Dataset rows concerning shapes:
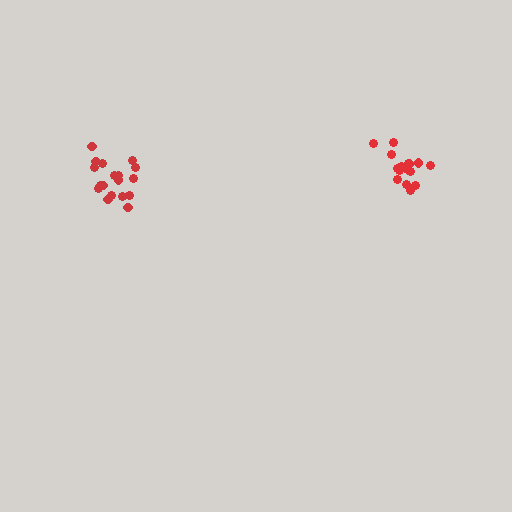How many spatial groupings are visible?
There are 2 spatial groupings.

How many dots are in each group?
Group 1: 18 dots, Group 2: 16 dots (34 total).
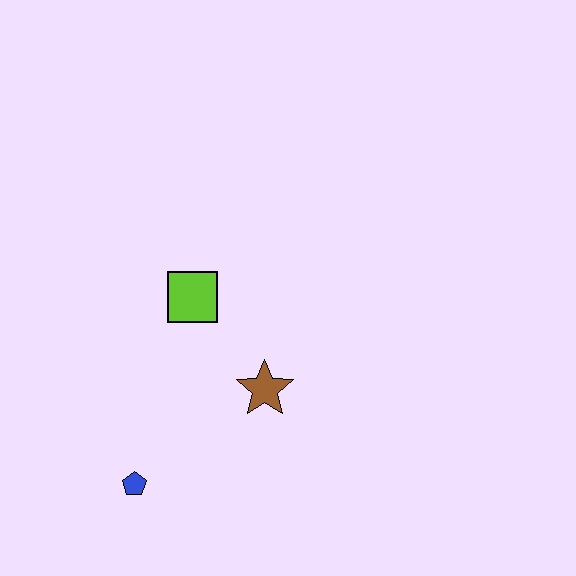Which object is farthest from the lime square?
The blue pentagon is farthest from the lime square.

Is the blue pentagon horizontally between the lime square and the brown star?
No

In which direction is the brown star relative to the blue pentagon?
The brown star is to the right of the blue pentagon.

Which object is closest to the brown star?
The lime square is closest to the brown star.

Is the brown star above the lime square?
No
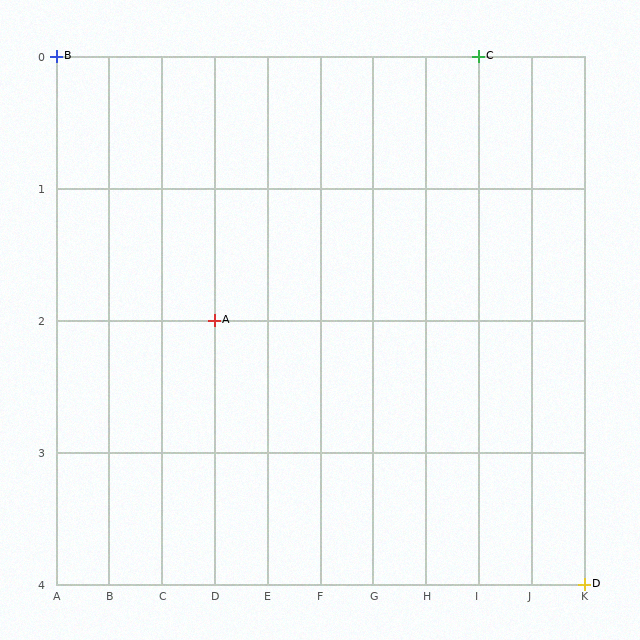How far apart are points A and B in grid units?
Points A and B are 3 columns and 2 rows apart (about 3.6 grid units diagonally).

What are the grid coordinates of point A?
Point A is at grid coordinates (D, 2).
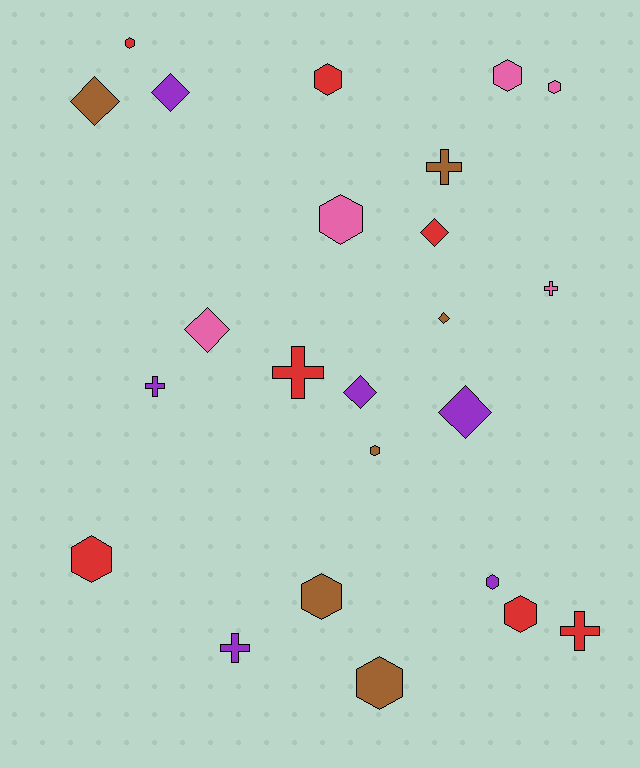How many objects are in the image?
There are 24 objects.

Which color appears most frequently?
Red, with 7 objects.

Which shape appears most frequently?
Hexagon, with 11 objects.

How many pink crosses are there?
There is 1 pink cross.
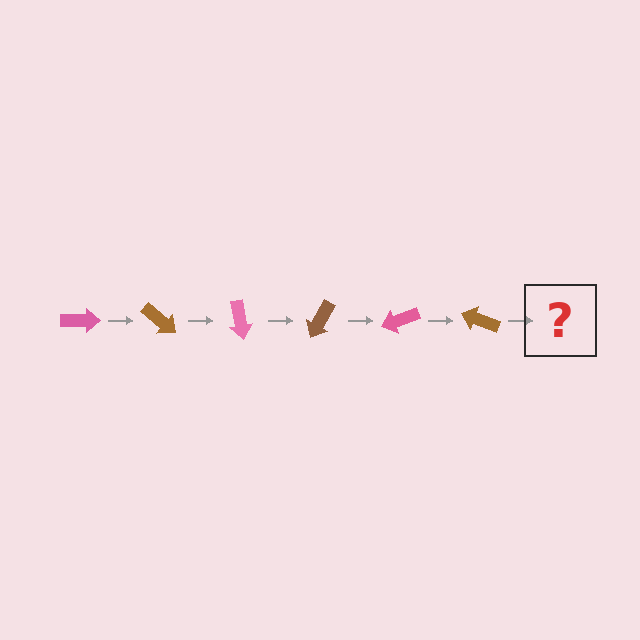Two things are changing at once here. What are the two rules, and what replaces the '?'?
The two rules are that it rotates 40 degrees clockwise each step and the color cycles through pink and brown. The '?' should be a pink arrow, rotated 240 degrees clockwise from the start.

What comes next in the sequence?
The next element should be a pink arrow, rotated 240 degrees clockwise from the start.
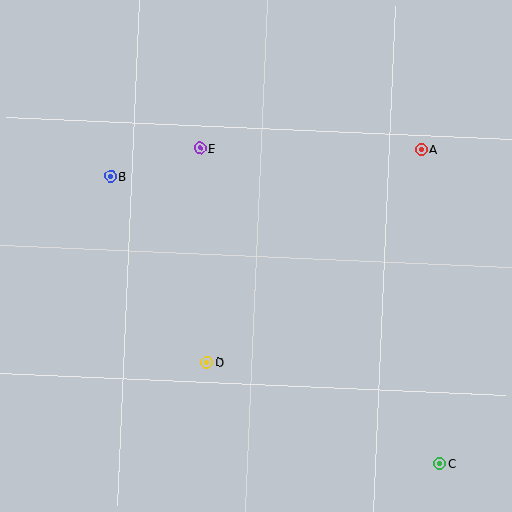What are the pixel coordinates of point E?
Point E is at (200, 148).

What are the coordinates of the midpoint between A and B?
The midpoint between A and B is at (266, 163).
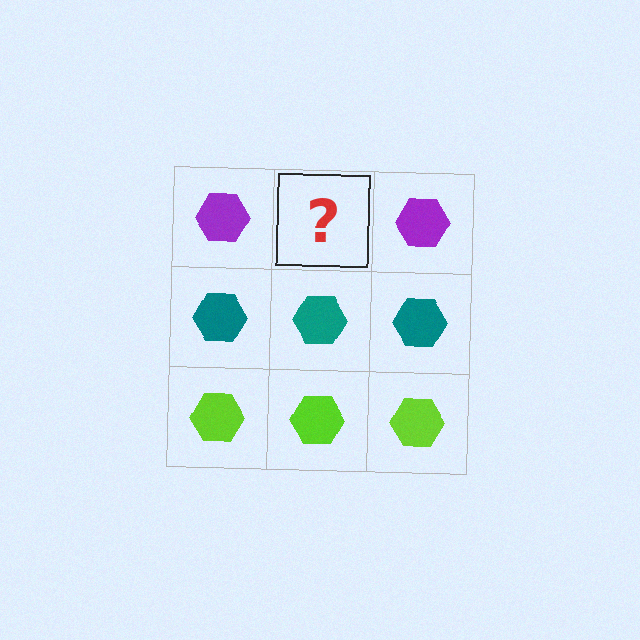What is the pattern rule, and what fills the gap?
The rule is that each row has a consistent color. The gap should be filled with a purple hexagon.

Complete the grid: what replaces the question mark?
The question mark should be replaced with a purple hexagon.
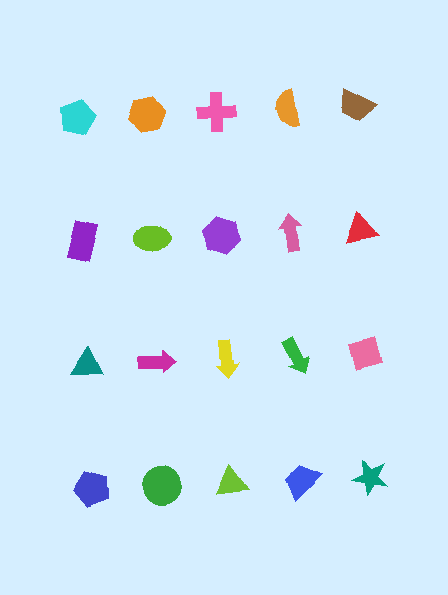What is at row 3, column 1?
A teal triangle.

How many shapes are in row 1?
5 shapes.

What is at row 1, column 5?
A brown trapezoid.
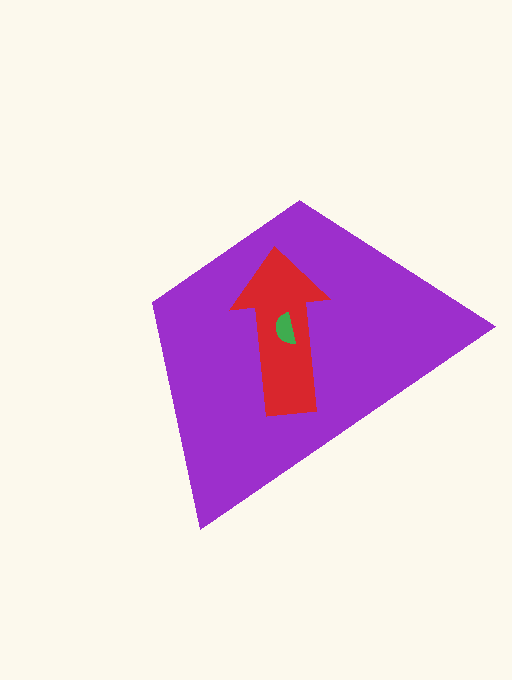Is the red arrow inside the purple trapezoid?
Yes.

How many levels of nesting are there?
3.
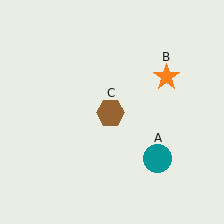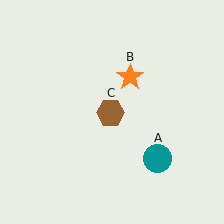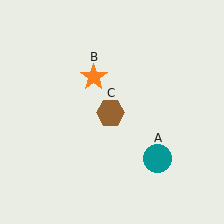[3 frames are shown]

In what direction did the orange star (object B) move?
The orange star (object B) moved left.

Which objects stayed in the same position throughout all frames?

WHAT YOU NEED TO DO: Copy out exactly the lines between the line that contains "Which color appears most frequently?" and the last line of the records, both ends included; leave out every picture.

ANSWER IN FULL:
Which color appears most frequently?
Red, with 7 objects.

Which shape appears most frequently?
Hexagon, with 11 objects.

How many pink crosses are there?
There is 1 pink cross.
Two things are changing at once here. What are the two rules, and what replaces the '?'?
The two rules are that it rotates 40 degrees clockwise each step and the color cycles through pink and brown. The '?' should be a pink arrow, rotated 240 degrees clockwise from the start.

What comes next in the sequence?
The next element should be a pink arrow, rotated 240 degrees clockwise from the start.
What are the pixel coordinates of point E?
Point E is at (200, 148).

What are the coordinates of the midpoint between A and B?
The midpoint between A and B is at (266, 163).
What is the pattern rule, and what fills the gap?
The rule is that each row has a consistent color. The gap should be filled with a purple hexagon.

Complete the grid: what replaces the question mark?
The question mark should be replaced with a purple hexagon.
What is at row 3, column 1?
A teal triangle.

How many shapes are in row 1?
5 shapes.

What is at row 1, column 5?
A brown trapezoid.
Is the red arrow inside the purple trapezoid?
Yes.

How many levels of nesting are there?
3.
[3 frames are shown]

In what direction did the orange star (object B) move?
The orange star (object B) moved left.

Which objects stayed in the same position throughout all frames?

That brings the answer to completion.